» WORK TO BE COMPLETED
Go through the entries and transcribe each one exactly, dropping the pictures.

» LISTING
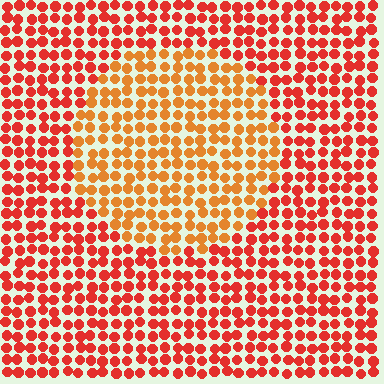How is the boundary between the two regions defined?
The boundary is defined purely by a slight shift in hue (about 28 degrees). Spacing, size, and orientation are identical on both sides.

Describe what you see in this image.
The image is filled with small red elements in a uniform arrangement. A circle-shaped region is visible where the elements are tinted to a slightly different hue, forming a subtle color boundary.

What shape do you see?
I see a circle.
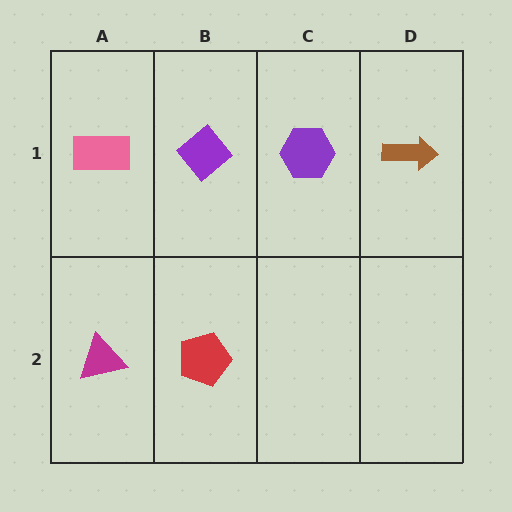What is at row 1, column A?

» SOLUTION
How is the boundary between the two regions defined?
The boundary is defined purely by a slight shift in hue (about 28 degrees). Spacing, size, and orientation are identical on both sides.

Describe what you see in this image.
The image is filled with small red elements in a uniform arrangement. A circle-shaped region is visible where the elements are tinted to a slightly different hue, forming a subtle color boundary.

What shape do you see?
I see a circle.
What is at row 1, column A?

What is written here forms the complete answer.